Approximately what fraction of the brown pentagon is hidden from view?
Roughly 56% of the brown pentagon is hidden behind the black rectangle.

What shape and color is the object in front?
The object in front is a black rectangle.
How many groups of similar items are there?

....

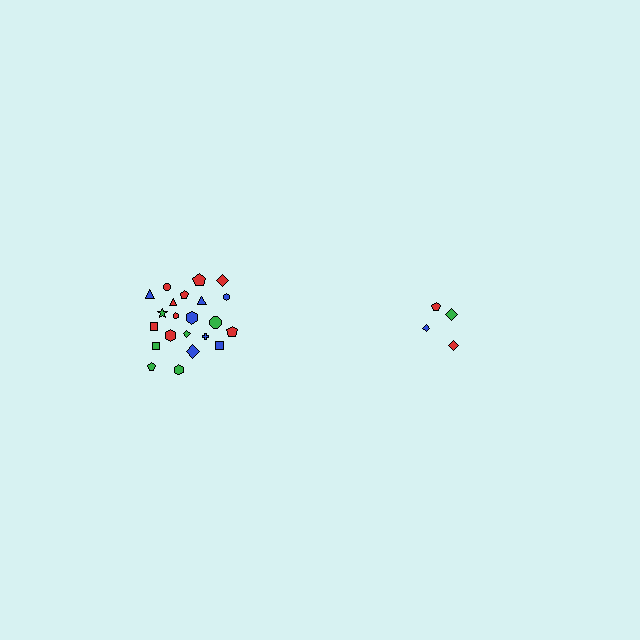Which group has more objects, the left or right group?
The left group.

....

### OBJECTIVE
In the listing above, find the line with "What shape and color is the object in front?" and the line with "How many groups of similar items are there?", then print exactly those two lines and every line between them, and nothing more.

### TASK ANSWER
What shape and color is the object in front?
The object in front is a black rectangle.
How many groups of similar items are there?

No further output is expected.